WHAT IS BEING ASKED -> Exactly the lines between the line containing "What is the range" and the line containing "What is the interval", together with those two lines, are to be output.

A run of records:

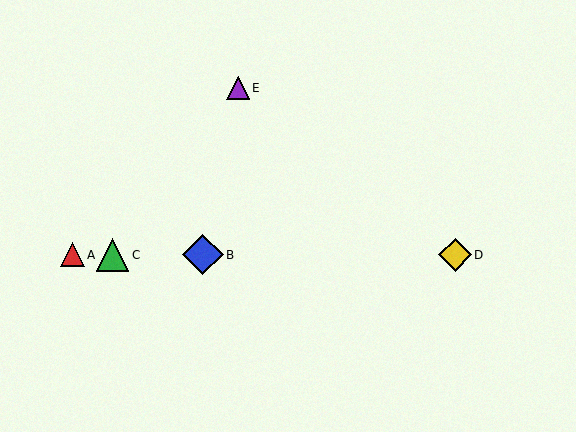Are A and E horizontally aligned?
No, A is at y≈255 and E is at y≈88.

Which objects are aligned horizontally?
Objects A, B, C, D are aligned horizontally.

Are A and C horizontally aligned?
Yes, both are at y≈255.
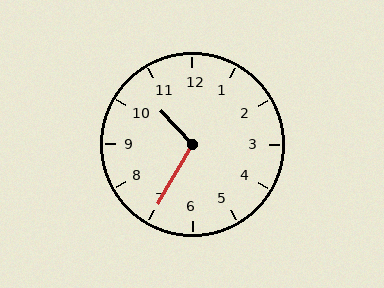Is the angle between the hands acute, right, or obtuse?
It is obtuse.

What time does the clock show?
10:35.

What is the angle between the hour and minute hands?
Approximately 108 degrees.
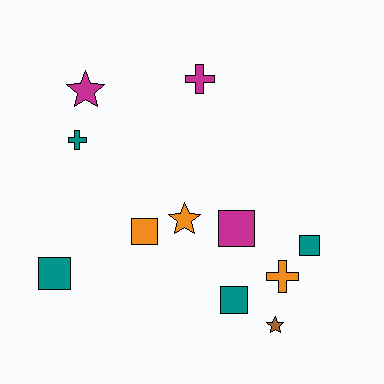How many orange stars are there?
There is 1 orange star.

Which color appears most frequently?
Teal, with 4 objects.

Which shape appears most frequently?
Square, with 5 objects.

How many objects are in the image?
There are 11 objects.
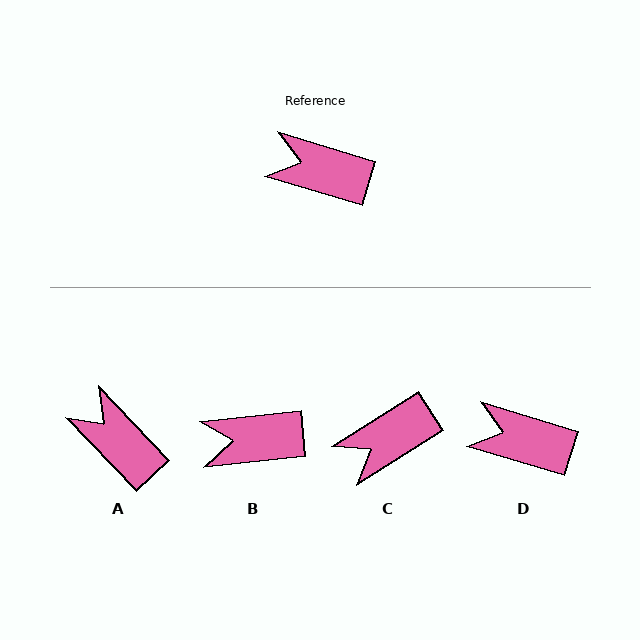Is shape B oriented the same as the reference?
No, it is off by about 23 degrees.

--

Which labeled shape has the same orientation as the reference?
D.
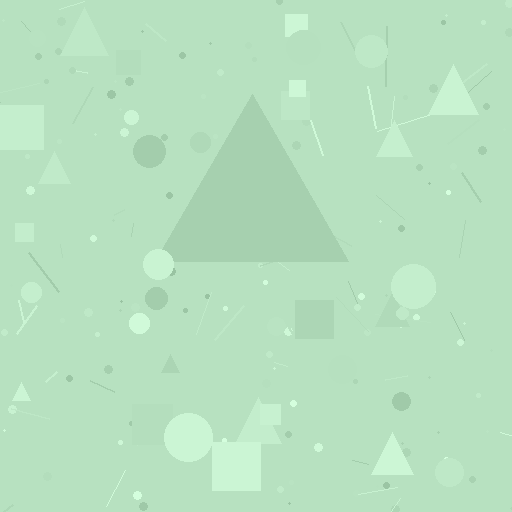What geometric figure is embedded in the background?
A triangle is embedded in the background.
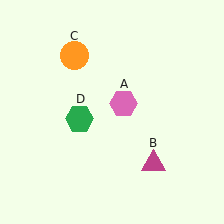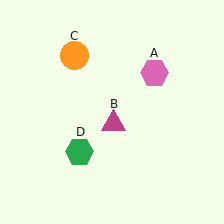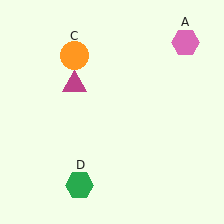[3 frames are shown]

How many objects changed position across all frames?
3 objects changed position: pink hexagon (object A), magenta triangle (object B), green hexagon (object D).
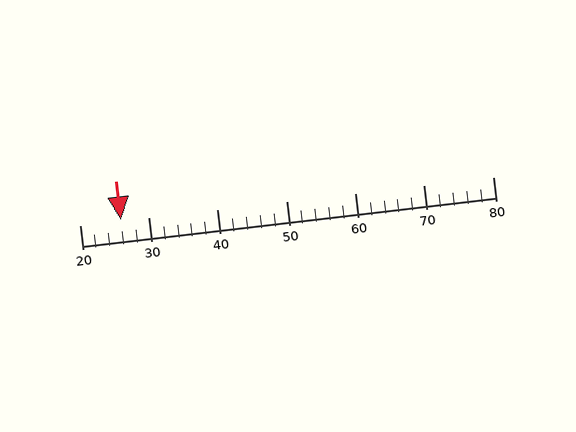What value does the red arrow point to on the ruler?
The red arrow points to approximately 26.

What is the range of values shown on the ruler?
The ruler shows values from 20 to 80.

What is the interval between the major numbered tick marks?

SOLUTION ->
What is the range of values shown on the ruler?
The ruler shows values from 20 to 80.

What is the interval between the major numbered tick marks?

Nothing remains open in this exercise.